Given exercise
Set the listing down again exactly, please, apart from its pictures.

Start Entries

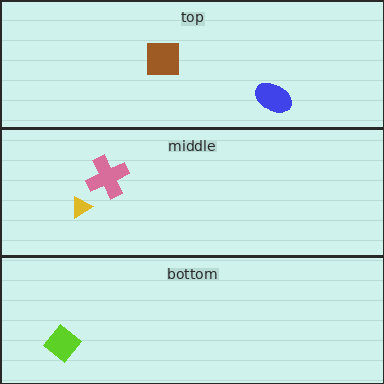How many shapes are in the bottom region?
1.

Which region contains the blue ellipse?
The top region.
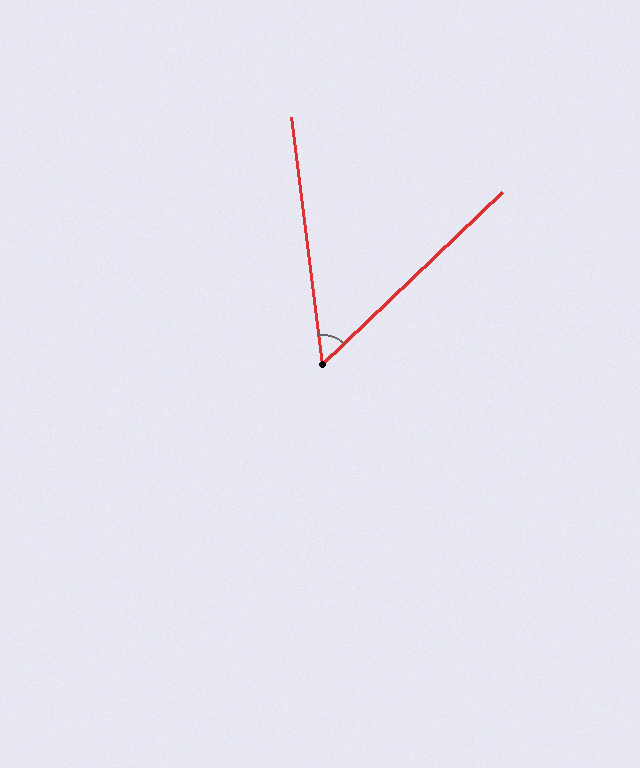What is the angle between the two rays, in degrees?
Approximately 53 degrees.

End Entries

Completed exercise
How many shapes are in the bottom region?
1.

Which region contains the blue ellipse?
The top region.
What is the angle between the two rays, in degrees?
Approximately 53 degrees.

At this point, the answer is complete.